Problem statement: Copy out every record below exactly as written, but leave out any pictures.

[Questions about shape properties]
— Begin —
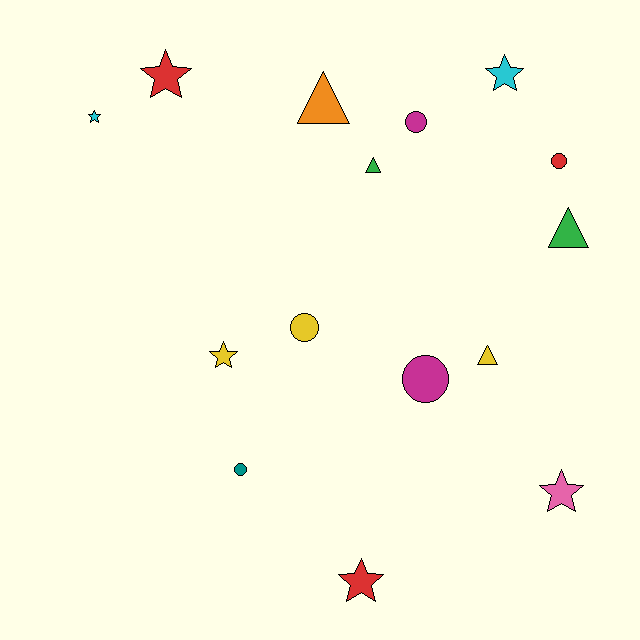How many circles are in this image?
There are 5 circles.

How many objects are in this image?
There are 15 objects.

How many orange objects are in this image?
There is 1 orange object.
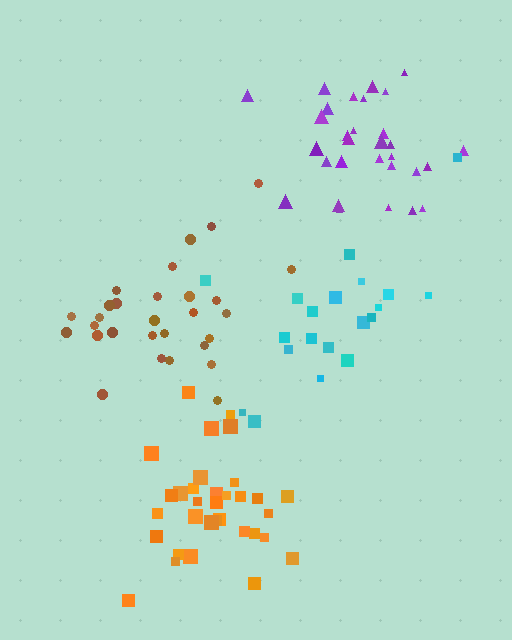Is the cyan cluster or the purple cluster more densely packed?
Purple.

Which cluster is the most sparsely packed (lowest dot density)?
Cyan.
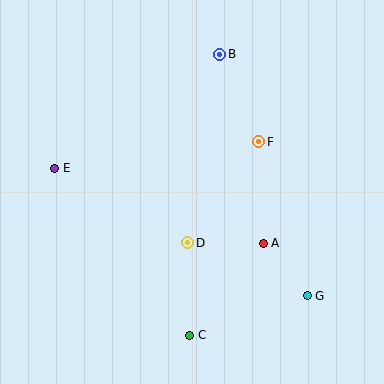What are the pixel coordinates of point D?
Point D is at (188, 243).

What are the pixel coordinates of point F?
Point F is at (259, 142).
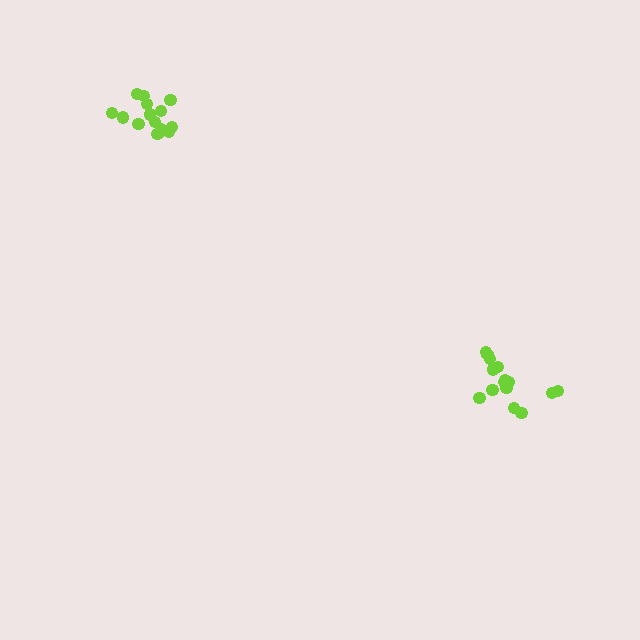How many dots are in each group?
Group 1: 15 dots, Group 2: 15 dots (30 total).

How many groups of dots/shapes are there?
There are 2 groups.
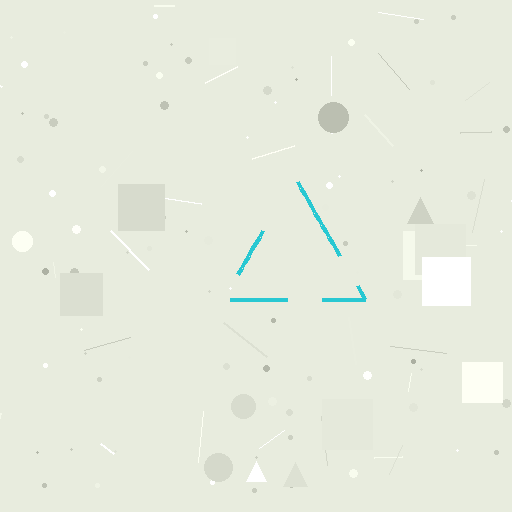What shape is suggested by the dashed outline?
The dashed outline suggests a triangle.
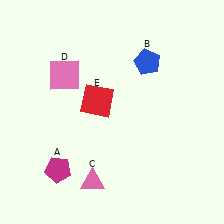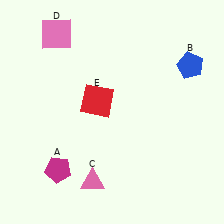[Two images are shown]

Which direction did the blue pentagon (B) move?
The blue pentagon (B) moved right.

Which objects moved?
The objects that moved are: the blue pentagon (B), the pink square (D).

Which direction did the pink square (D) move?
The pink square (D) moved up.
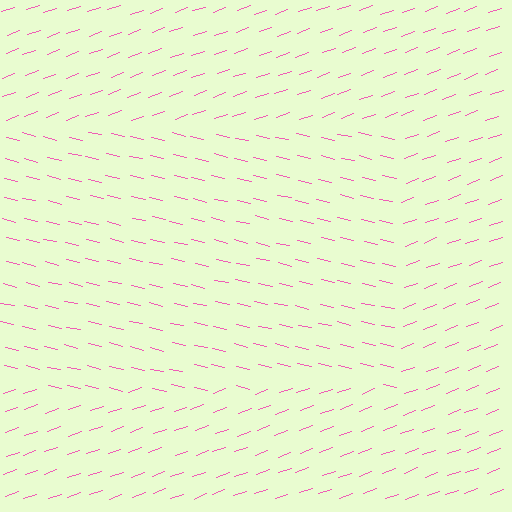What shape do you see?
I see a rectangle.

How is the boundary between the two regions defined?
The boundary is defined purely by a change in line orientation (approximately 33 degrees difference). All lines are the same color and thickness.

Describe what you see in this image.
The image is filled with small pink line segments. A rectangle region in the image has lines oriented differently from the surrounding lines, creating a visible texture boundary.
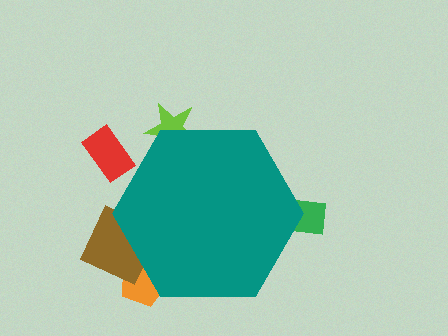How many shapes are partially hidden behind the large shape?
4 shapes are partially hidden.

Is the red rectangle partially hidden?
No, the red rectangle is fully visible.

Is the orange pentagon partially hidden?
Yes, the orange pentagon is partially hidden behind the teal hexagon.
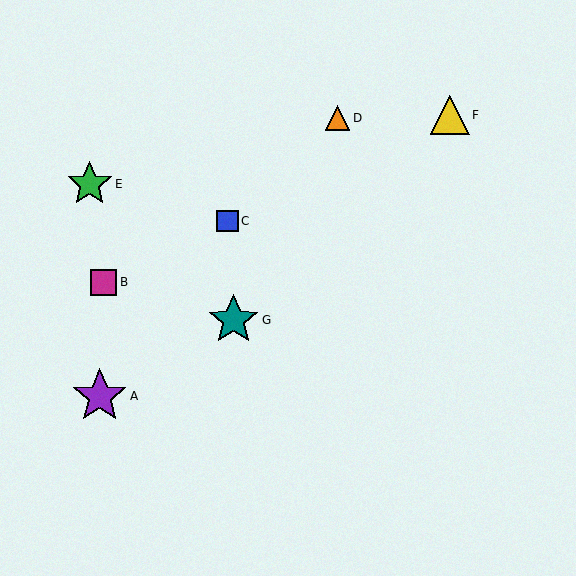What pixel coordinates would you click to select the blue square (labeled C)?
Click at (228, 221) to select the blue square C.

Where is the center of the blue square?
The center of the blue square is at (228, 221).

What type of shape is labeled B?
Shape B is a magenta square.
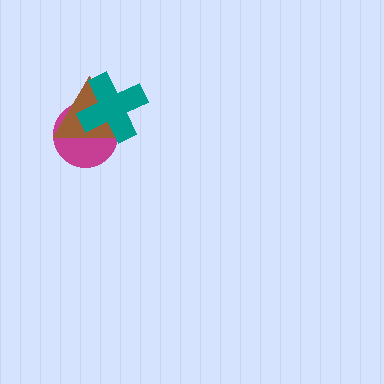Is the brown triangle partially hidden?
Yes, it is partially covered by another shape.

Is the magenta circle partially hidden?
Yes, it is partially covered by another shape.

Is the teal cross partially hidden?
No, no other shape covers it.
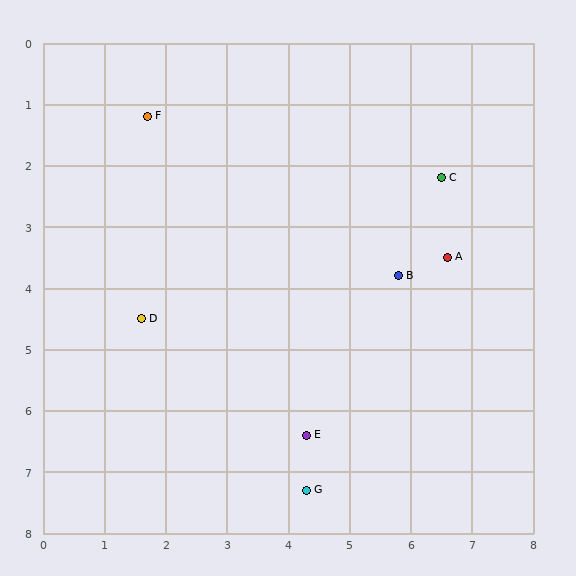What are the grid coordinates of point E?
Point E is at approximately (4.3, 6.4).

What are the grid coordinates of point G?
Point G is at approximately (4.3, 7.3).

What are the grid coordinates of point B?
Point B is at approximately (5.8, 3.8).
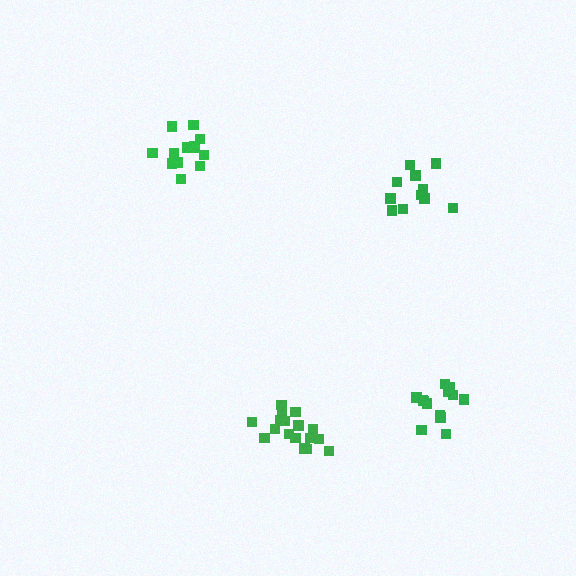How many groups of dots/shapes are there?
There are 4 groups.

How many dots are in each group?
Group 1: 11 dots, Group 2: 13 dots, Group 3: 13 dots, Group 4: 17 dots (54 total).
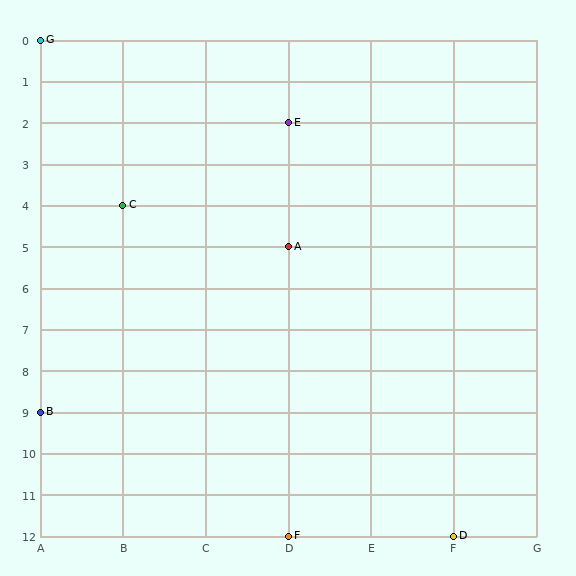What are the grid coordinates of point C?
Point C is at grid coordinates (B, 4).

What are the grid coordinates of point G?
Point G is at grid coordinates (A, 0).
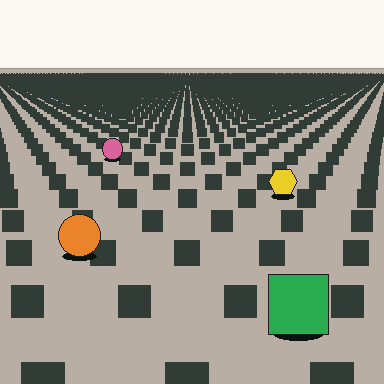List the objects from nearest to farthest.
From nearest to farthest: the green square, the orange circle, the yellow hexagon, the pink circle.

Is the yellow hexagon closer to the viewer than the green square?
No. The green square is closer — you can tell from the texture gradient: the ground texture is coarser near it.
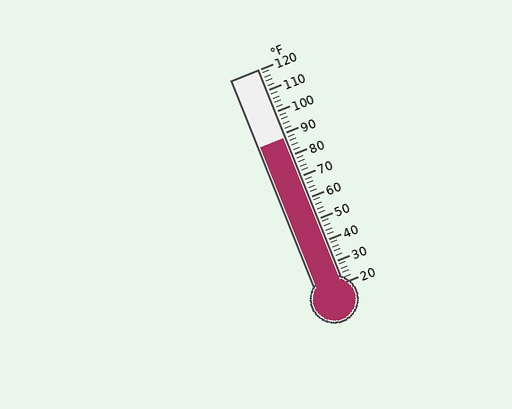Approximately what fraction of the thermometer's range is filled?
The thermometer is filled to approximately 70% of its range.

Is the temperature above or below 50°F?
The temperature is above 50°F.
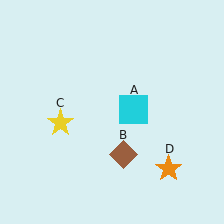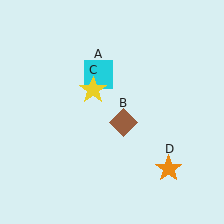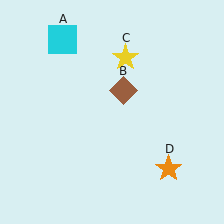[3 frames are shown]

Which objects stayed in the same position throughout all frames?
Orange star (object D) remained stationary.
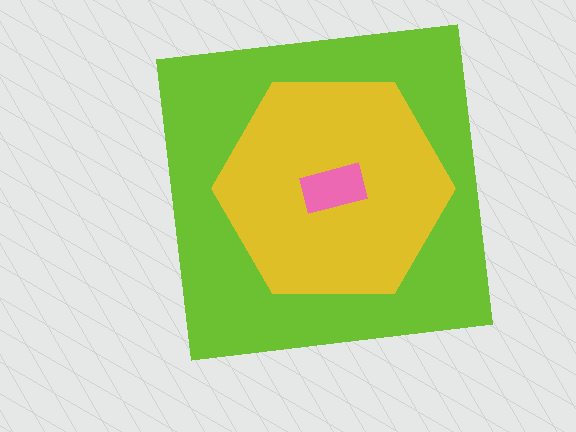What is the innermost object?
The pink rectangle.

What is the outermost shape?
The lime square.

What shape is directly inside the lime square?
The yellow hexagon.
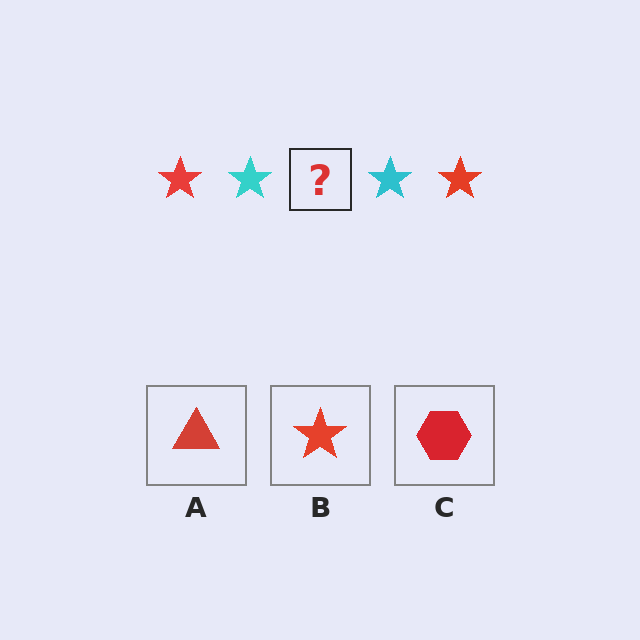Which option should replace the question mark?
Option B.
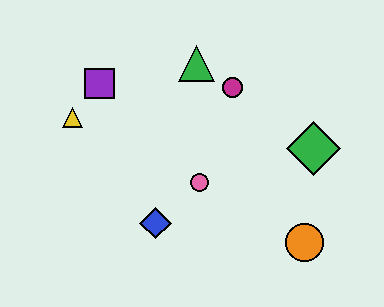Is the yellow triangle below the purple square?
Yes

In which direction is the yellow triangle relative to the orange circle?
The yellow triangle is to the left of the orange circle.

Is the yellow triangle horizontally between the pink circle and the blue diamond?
— End —
Answer to this task:
How many circles are in this image?
There are 5 circles.

How many objects are in this image?
There are 15 objects.

How many orange objects are in this image?
There is 1 orange object.
Is the cyan cluster or the purple cluster more densely packed?
Purple.

Which cluster is the most sparsely packed (lowest dot density)?
Cyan.
What are the pixel coordinates of point D?
Point D is at (188, 243).

What are the pixel coordinates of point F?
Point F is at (259, 142).
How many dots are in each group?
Group 1: 15 dots, Group 2: 15 dots (30 total).

How many groups of dots/shapes are there?
There are 2 groups.
What shape is suggested by the dashed outline?
The dashed outline suggests a triangle.
[Two images are shown]

Which direction did the blue pentagon (B) move?
The blue pentagon (B) moved right.

Which objects moved?
The objects that moved are: the blue pentagon (B), the pink square (D).

Which direction did the pink square (D) move?
The pink square (D) moved up.
What shape do you see?
I see a rectangle.

How is the boundary between the two regions defined?
The boundary is defined purely by a change in line orientation (approximately 33 degrees difference). All lines are the same color and thickness.

Describe what you see in this image.
The image is filled with small pink line segments. A rectangle region in the image has lines oriented differently from the surrounding lines, creating a visible texture boundary.
How many shapes are partially hidden behind the large shape?
4 shapes are partially hidden.

Is the red rectangle partially hidden?
No, the red rectangle is fully visible.

Is the orange pentagon partially hidden?
Yes, the orange pentagon is partially hidden behind the teal hexagon.
What pixel coordinates would you click to select the blue square (labeled C)?
Click at (228, 221) to select the blue square C.

Where is the center of the blue square?
The center of the blue square is at (228, 221).

What type of shape is labeled B?
Shape B is a magenta square.
Is the brown triangle partially hidden?
Yes, it is partially covered by another shape.

Is the magenta circle partially hidden?
Yes, it is partially covered by another shape.

Is the teal cross partially hidden?
No, no other shape covers it.
What are the grid coordinates of point E?
Point E is at approximately (4.3, 6.4).

What are the grid coordinates of point G?
Point G is at approximately (4.3, 7.3).

What are the grid coordinates of point B?
Point B is at approximately (5.8, 3.8).
How many groups of dots/shapes are there?
There are 4 groups.

How many dots are in each group?
Group 1: 11 dots, Group 2: 13 dots, Group 3: 13 dots, Group 4: 17 dots (54 total).
What are the grid coordinates of point C?
Point C is at grid coordinates (B, 4).

What are the grid coordinates of point G?
Point G is at grid coordinates (A, 0).
List the objects from nearest to farthest.
From nearest to farthest: the green square, the orange circle, the yellow hexagon, the pink circle.

Is the yellow hexagon closer to the viewer than the green square?
No. The green square is closer — you can tell from the texture gradient: the ground texture is coarser near it.
Approximately what fraction of the thermometer's range is filled?
The thermometer is filled to approximately 70% of its range.

Is the temperature above or below 50°F?
The temperature is above 50°F.
[3 frames are shown]

Which objects stayed in the same position throughout all frames?
Orange star (object D) remained stationary.
What is the innermost object?
The pink rectangle.

What is the outermost shape?
The lime square.

What shape is directly inside the lime square?
The yellow hexagon.
Which option should replace the question mark?
Option B.
Is the yellow triangle below the purple square?
Yes

In which direction is the yellow triangle relative to the orange circle?
The yellow triangle is to the left of the orange circle.

Is the yellow triangle horizontally between the pink circle and the blue diamond?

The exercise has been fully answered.